§ WRITTEN TASK: Copy out the data below verbatim.

** begin TASK INPUTS **

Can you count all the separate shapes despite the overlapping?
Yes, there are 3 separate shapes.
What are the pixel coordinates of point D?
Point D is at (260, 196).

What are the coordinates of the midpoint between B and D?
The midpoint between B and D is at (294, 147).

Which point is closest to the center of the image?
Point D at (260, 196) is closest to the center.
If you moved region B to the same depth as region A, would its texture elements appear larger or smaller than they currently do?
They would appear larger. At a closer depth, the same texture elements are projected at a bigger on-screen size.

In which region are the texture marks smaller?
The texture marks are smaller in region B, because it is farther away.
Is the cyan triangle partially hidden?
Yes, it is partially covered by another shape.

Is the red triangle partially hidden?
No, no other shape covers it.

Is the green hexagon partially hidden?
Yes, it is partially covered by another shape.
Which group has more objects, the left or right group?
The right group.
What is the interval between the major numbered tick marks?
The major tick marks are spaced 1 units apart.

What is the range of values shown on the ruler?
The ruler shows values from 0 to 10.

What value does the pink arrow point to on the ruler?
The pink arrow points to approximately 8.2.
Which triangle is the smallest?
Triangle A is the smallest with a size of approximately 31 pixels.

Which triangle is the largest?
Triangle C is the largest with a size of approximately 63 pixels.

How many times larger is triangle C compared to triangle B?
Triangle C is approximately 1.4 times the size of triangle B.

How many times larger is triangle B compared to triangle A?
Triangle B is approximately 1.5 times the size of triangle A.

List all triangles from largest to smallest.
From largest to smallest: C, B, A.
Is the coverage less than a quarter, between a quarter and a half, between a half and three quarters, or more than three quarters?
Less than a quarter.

** end TASK INPUTS **

§ OUTPUT FOR THIS EXERCISE:
Can you count all the separate shapes despite the overlapping?
Yes, there are 3 separate shapes.
What are the pixel coordinates of point D?
Point D is at (260, 196).

What are the coordinates of the midpoint between B and D?
The midpoint between B and D is at (294, 147).

Which point is closest to the center of the image?
Point D at (260, 196) is closest to the center.
If you moved region B to the same depth as region A, would its texture elements appear larger or smaller than they currently do?
They would appear larger. At a closer depth, the same texture elements are projected at a bigger on-screen size.

In which region are the texture marks smaller?
The texture marks are smaller in region B, because it is farther away.
Is the cyan triangle partially hidden?
Yes, it is partially covered by another shape.

Is the red triangle partially hidden?
No, no other shape covers it.

Is the green hexagon partially hidden?
Yes, it is partially covered by another shape.
Which group has more objects, the left or right group?
The right group.
What is the interval between the major numbered tick marks?
The major tick marks are spaced 1 units apart.

What is the range of values shown on the ruler?
The ruler shows values from 0 to 10.

What value does the pink arrow point to on the ruler?
The pink arrow points to approximately 8.2.
Which triangle is the smallest?
Triangle A is the smallest with a size of approximately 31 pixels.

Which triangle is the largest?
Triangle C is the largest with a size of approximately 63 pixels.

How many times larger is triangle C compared to triangle B?
Triangle C is approximately 1.4 times the size of triangle B.

How many times larger is triangle B compared to triangle A?
Triangle B is approximately 1.5 times the size of triangle A.

List all triangles from largest to smallest.
From largest to smallest: C, B, A.
Is the coverage less than a quarter, between a quarter and a half, between a half and three quarters, or more than three quarters?
Less than a quarter.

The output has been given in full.